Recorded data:
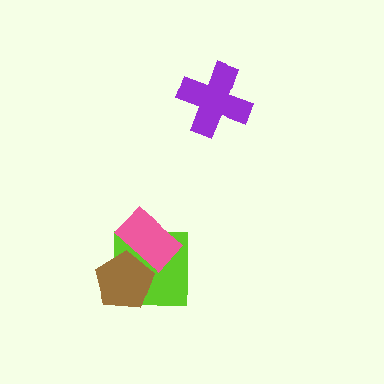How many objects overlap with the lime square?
2 objects overlap with the lime square.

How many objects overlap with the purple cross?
0 objects overlap with the purple cross.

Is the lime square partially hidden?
Yes, it is partially covered by another shape.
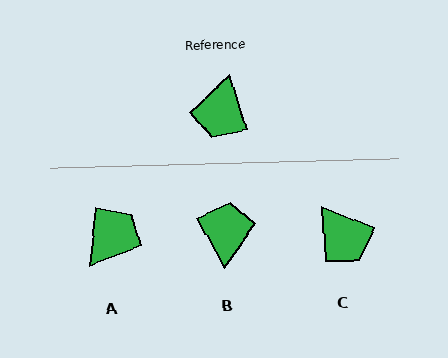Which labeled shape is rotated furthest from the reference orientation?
B, about 168 degrees away.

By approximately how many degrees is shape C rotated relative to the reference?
Approximately 51 degrees counter-clockwise.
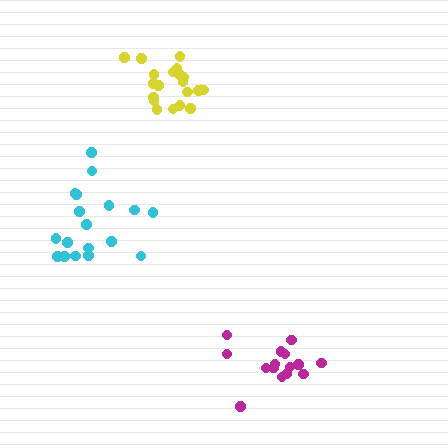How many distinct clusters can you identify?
There are 3 distinct clusters.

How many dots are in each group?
Group 1: 18 dots, Group 2: 15 dots, Group 3: 20 dots (53 total).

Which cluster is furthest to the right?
The magenta cluster is rightmost.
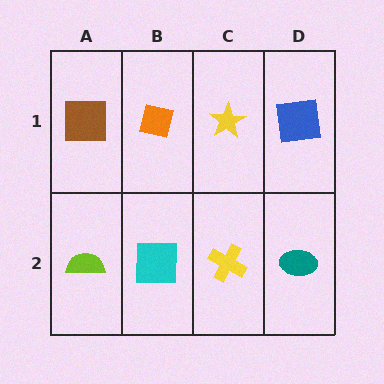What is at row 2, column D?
A teal ellipse.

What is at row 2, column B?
A cyan square.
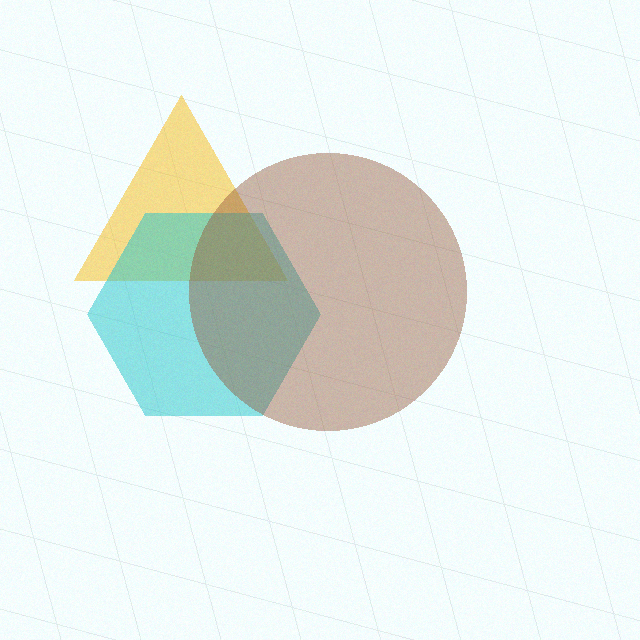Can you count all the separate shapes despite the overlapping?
Yes, there are 3 separate shapes.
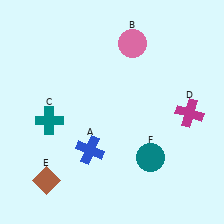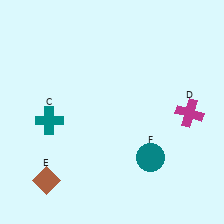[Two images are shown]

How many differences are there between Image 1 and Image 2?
There are 2 differences between the two images.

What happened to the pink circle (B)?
The pink circle (B) was removed in Image 2. It was in the top-right area of Image 1.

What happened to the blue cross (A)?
The blue cross (A) was removed in Image 2. It was in the bottom-left area of Image 1.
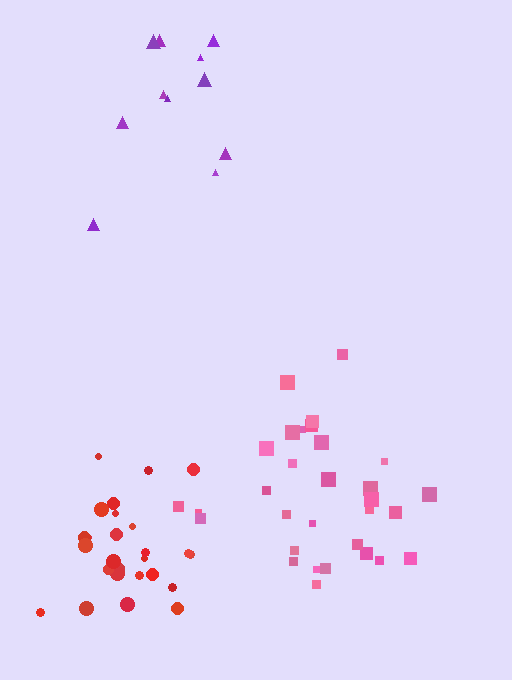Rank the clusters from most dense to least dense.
red, pink, purple.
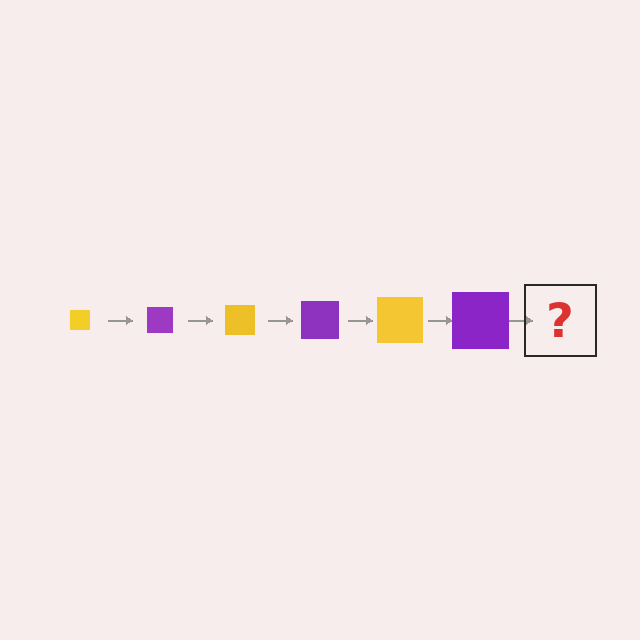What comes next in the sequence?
The next element should be a yellow square, larger than the previous one.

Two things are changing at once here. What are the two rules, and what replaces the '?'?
The two rules are that the square grows larger each step and the color cycles through yellow and purple. The '?' should be a yellow square, larger than the previous one.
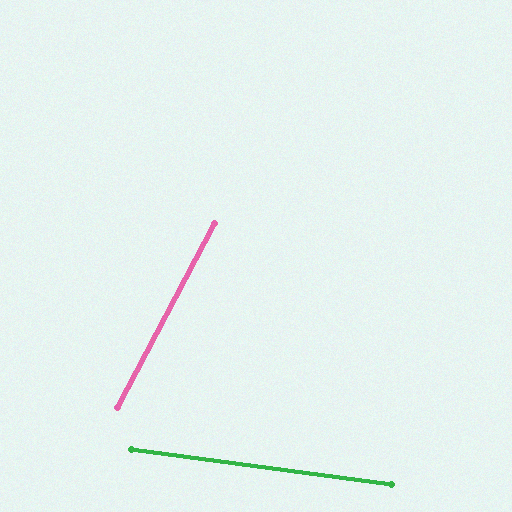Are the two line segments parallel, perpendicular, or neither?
Neither parallel nor perpendicular — they differ by about 70°.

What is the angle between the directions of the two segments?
Approximately 70 degrees.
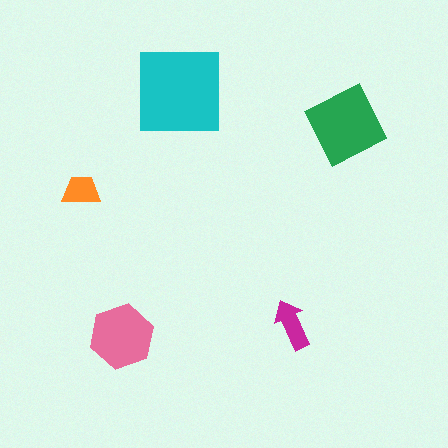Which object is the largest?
The cyan square.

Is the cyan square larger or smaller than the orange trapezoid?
Larger.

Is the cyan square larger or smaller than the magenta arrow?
Larger.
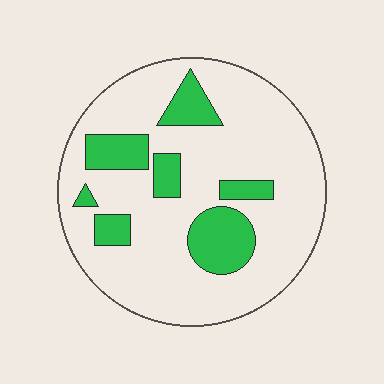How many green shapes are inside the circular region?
7.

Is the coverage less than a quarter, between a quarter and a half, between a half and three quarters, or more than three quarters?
Less than a quarter.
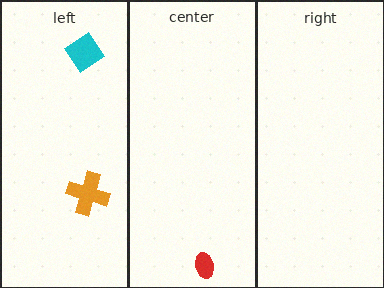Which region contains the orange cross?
The left region.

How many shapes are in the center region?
1.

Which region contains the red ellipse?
The center region.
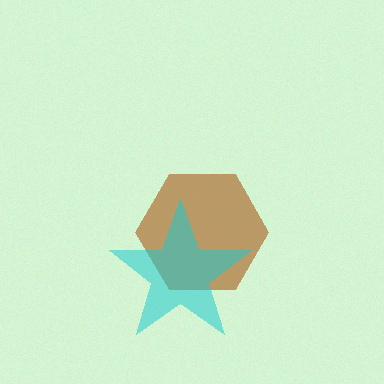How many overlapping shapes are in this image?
There are 2 overlapping shapes in the image.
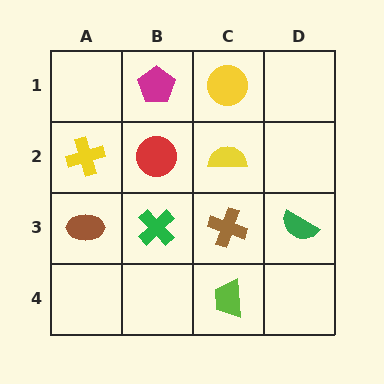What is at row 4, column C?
A lime trapezoid.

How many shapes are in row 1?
2 shapes.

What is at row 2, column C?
A yellow semicircle.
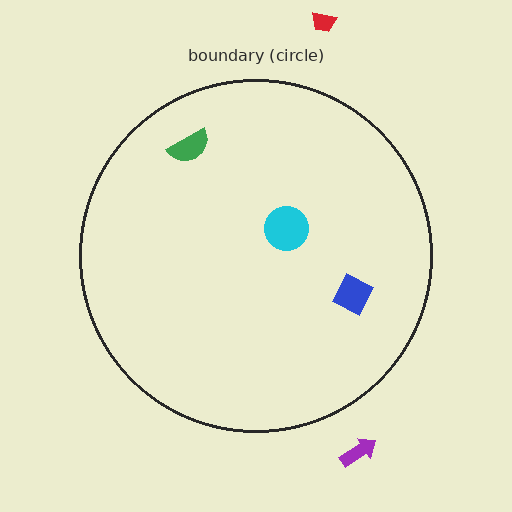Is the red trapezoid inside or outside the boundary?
Outside.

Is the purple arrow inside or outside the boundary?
Outside.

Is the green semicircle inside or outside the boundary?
Inside.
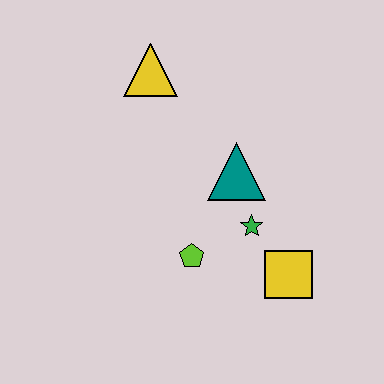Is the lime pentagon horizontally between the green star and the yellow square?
No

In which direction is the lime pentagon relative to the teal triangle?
The lime pentagon is below the teal triangle.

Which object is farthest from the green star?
The yellow triangle is farthest from the green star.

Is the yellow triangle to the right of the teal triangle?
No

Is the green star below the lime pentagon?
No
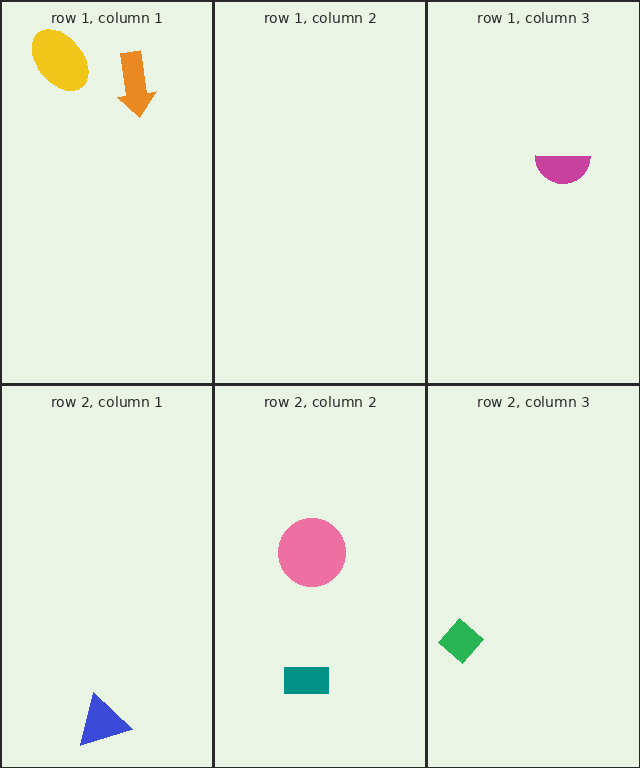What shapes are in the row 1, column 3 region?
The magenta semicircle.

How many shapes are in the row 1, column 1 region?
2.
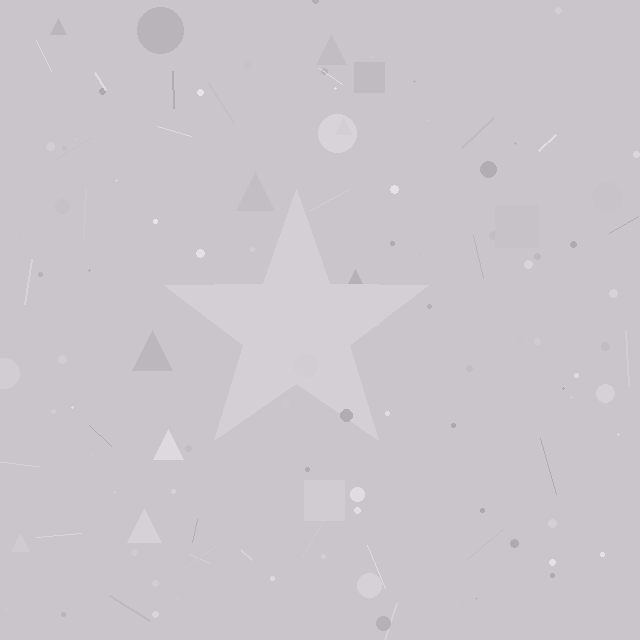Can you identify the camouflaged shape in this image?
The camouflaged shape is a star.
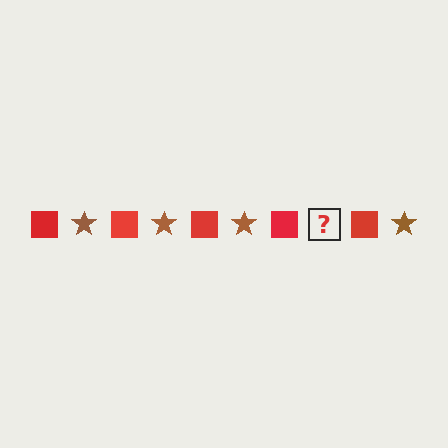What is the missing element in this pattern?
The missing element is a brown star.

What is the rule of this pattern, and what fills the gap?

Problem to work on: With the pictures omitted, reproduce the records in full and exactly.

Task response:
How many objects overlap with the lime square?
2 objects overlap with the lime square.

How many objects overlap with the purple cross?
0 objects overlap with the purple cross.

Is the lime square partially hidden?
Yes, it is partially covered by another shape.
Which labeled shape is rotated furthest from the reference orientation?
B, about 168 degrees away.

By approximately how many degrees is shape C rotated relative to the reference?
Approximately 51 degrees counter-clockwise.
How many distinct clusters can you identify?
There are 3 distinct clusters.

How many dots are in each group?
Group 1: 18 dots, Group 2: 15 dots, Group 3: 20 dots (53 total).

Which cluster is furthest to the right?
The magenta cluster is rightmost.
What is at row 2, column D?
A teal ellipse.

What is at row 2, column B?
A cyan square.
Can you count all the separate shapes despite the overlapping?
Yes, there are 3 separate shapes.
[Two images are shown]

How many differences are there between Image 1 and Image 2?
There are 2 differences between the two images.

What happened to the pink circle (B)?
The pink circle (B) was removed in Image 2. It was in the top-right area of Image 1.

What happened to the blue cross (A)?
The blue cross (A) was removed in Image 2. It was in the bottom-left area of Image 1.
Rank the clusters from most dense to least dense.
red, pink, purple.
What comes next in the sequence?
The next element should be a yellow square, larger than the previous one.

Two things are changing at once here. What are the two rules, and what replaces the '?'?
The two rules are that the square grows larger each step and the color cycles through yellow and purple. The '?' should be a yellow square, larger than the previous one.
Are the two line segments parallel, perpendicular, or neither?
Neither parallel nor perpendicular — they differ by about 70°.

What is the angle between the directions of the two segments?
Approximately 70 degrees.
Which object is the largest?
The cyan square.

Is the cyan square larger or smaller than the orange trapezoid?
Larger.

Is the cyan square larger or smaller than the magenta arrow?
Larger.
How many green shapes are inside the circular region?
7.

Is the coverage less than a quarter, between a quarter and a half, between a half and three quarters, or more than three quarters?
Less than a quarter.
Which region contains the orange cross?
The left region.

How many shapes are in the center region?
1.

Which region contains the red ellipse?
The center region.
How many overlapping shapes are in this image?
There are 2 overlapping shapes in the image.
What is at row 4, column C?
A lime trapezoid.

How many shapes are in row 1?
2 shapes.

What is at row 2, column C?
A yellow semicircle.
Is the red trapezoid inside or outside the boundary?
Outside.

Is the purple arrow inside or outside the boundary?
Outside.

Is the green semicircle inside or outside the boundary?
Inside.
Is the lime pentagon horizontally between the green star and the yellow square?
No

In which direction is the lime pentagon relative to the teal triangle?
The lime pentagon is below the teal triangle.

Which object is farthest from the green star?
The yellow triangle is farthest from the green star.

Is the yellow triangle to the right of the teal triangle?
No

Is the green star below the lime pentagon?
No
What shapes are in the row 1, column 3 region?
The magenta semicircle.

How many shapes are in the row 1, column 1 region?
2.
Can you identify the camouflaged shape in this image?
The camouflaged shape is a star.
What is the missing element in this pattern?
The missing element is a brown star.

What is the rule of this pattern, and what fills the gap?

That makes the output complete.